THE TASK:
Could you copy exactly the lines from the one containing "Which object is closest to the red hexagon?" through the last line of the records below, leaving out any pictures?

DATA SECTION:
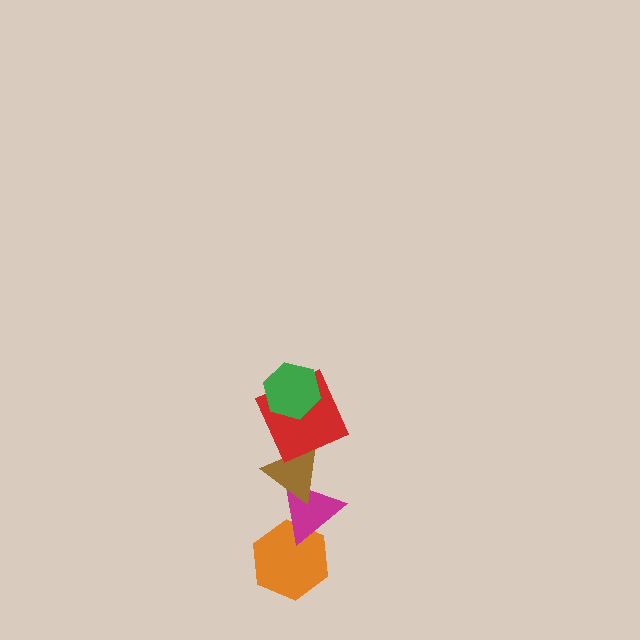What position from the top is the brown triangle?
The brown triangle is 3rd from the top.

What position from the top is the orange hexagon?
The orange hexagon is 5th from the top.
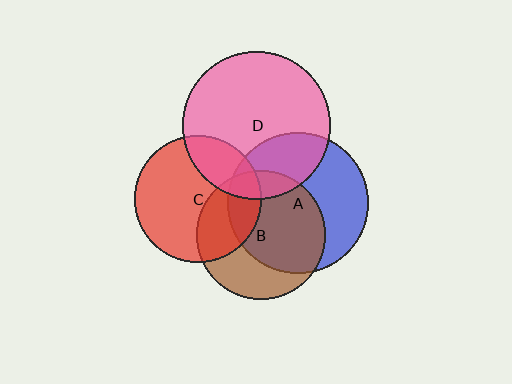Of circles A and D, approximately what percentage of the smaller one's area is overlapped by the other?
Approximately 30%.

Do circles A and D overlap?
Yes.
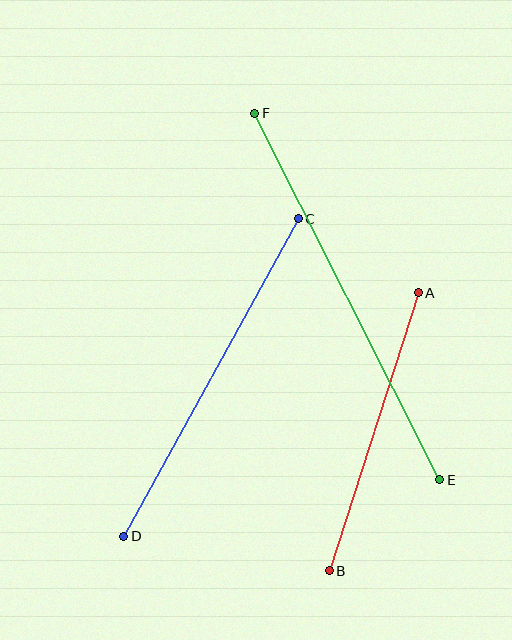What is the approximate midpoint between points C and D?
The midpoint is at approximately (211, 378) pixels.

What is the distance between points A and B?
The distance is approximately 292 pixels.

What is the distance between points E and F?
The distance is approximately 411 pixels.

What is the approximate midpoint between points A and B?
The midpoint is at approximately (374, 432) pixels.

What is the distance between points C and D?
The distance is approximately 362 pixels.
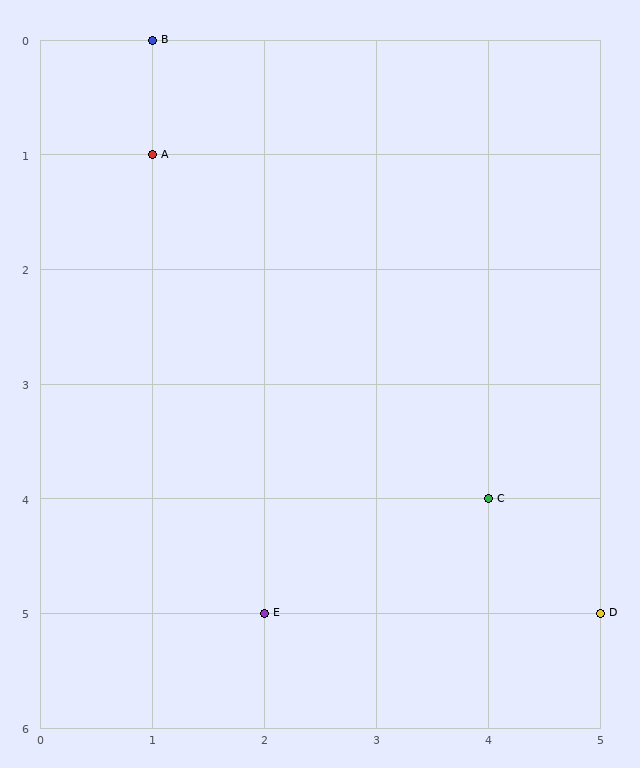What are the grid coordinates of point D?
Point D is at grid coordinates (5, 5).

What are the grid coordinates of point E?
Point E is at grid coordinates (2, 5).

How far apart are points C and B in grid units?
Points C and B are 3 columns and 4 rows apart (about 5.0 grid units diagonally).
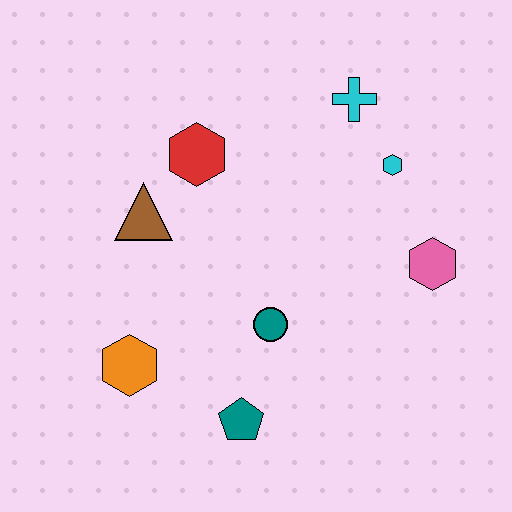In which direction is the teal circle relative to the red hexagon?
The teal circle is below the red hexagon.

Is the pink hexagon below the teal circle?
No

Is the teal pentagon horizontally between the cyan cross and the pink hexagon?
No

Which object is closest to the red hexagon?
The brown triangle is closest to the red hexagon.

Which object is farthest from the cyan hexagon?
The orange hexagon is farthest from the cyan hexagon.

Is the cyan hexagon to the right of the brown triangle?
Yes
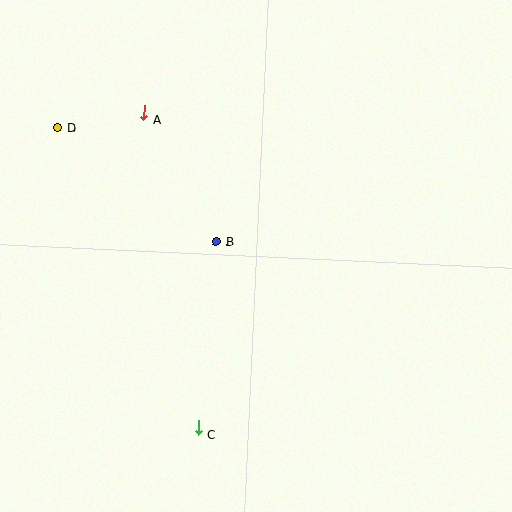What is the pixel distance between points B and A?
The distance between B and A is 142 pixels.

FINISHED ANSWER:
Which object is closest to the red hexagon?
The brown triangle is closest to the red hexagon.

Which object is farthest from the cyan hexagon?
The orange hexagon is farthest from the cyan hexagon.

Is the cyan hexagon to the right of the brown triangle?
Yes
What is the pixel distance between points B and A?
The distance between B and A is 142 pixels.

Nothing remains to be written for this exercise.